Leave out the pictures, and return only the lines running from the one that contains "Which circle has the larger area?" to the one that contains "Approximately what percentage", both included, exactly as they appear.

>> BEGIN Data rows

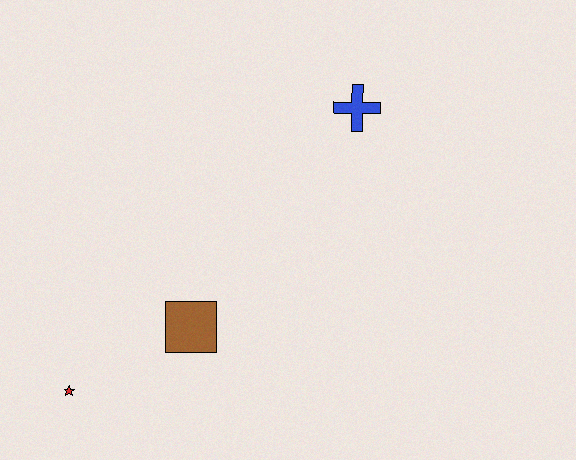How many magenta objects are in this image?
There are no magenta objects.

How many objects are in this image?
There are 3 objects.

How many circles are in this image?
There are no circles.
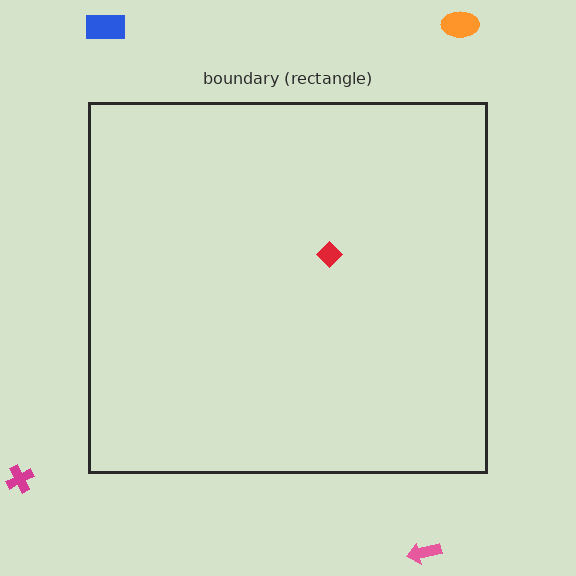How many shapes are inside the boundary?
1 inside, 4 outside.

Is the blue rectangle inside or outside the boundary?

>> END Data rows
>> BEGIN Data rows

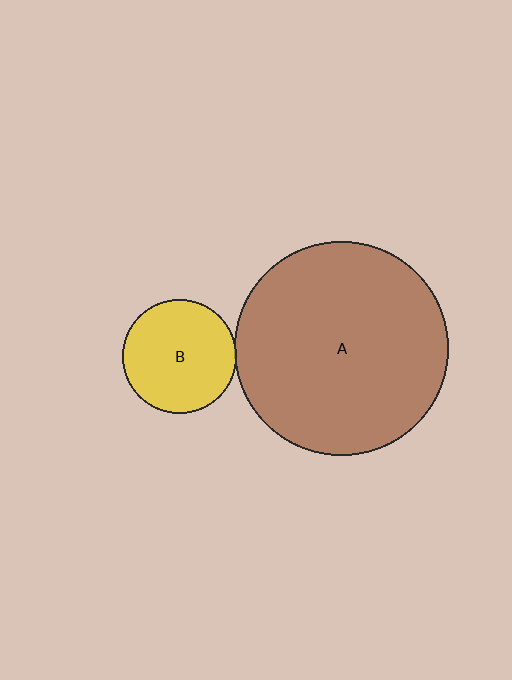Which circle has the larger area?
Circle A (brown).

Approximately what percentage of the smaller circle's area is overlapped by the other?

>> END Data rows

Final result:
Which circle has the larger area?
Circle A (brown).

Approximately what percentage of the smaller circle's area is overlapped by the other?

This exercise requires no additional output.